-- Stated goal --
In the entries below, repeat only the lines between those holding "[3 frames are shown]" and "How many objects", inclusive. Leave pictures out.

-- Given records --
** BEGIN **

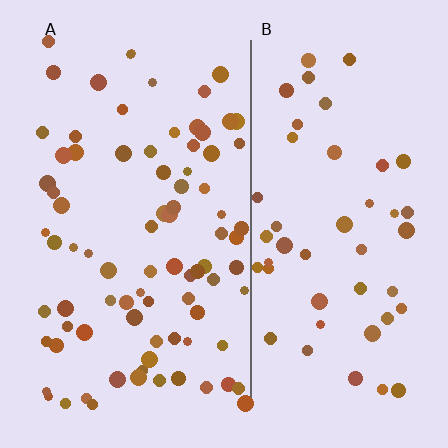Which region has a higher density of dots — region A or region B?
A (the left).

** END **
** BEGIN **

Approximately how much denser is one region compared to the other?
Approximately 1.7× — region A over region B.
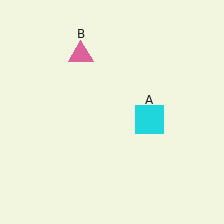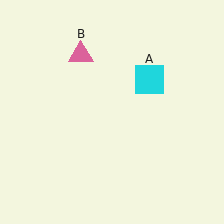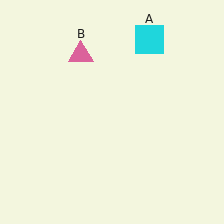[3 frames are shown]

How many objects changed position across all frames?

** END **

-- Answer in full --
[3 frames are shown]

How many objects changed position across all frames?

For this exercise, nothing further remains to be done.